STATED GOAL: Retype word for word the lines lying between the line containing "What colors correspond to each cluster?" and the line containing "[3 frames are shown]", together with those two lines themselves, and nothing besides.

* START THE RECORDS *

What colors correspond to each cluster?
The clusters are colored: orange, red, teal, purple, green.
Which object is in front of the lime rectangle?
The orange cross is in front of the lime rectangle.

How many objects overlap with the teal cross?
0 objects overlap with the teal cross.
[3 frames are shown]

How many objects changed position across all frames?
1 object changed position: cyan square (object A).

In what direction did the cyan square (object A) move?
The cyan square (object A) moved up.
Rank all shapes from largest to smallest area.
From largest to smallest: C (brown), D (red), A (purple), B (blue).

* END THE RECORDS *
* START THE RECORDS *

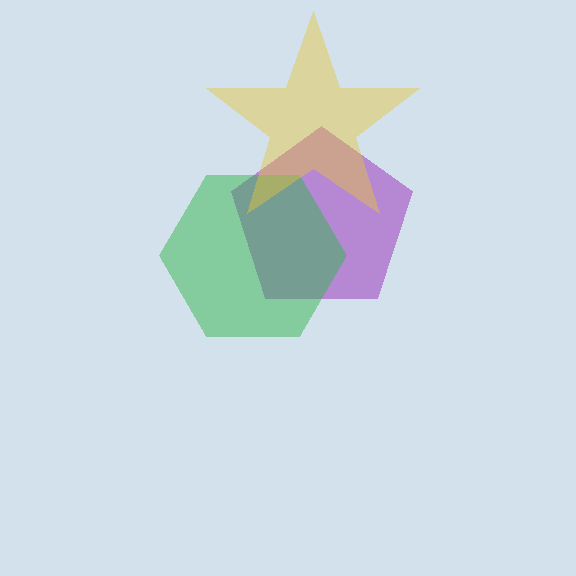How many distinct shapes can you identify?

* END THE RECORDS *

REPLY:
What colors correspond to each cluster?
The clusters are colored: orange, red, teal, purple, green.
Which object is in front of the lime rectangle?
The orange cross is in front of the lime rectangle.

How many objects overlap with the teal cross?
0 objects overlap with the teal cross.
[3 frames are shown]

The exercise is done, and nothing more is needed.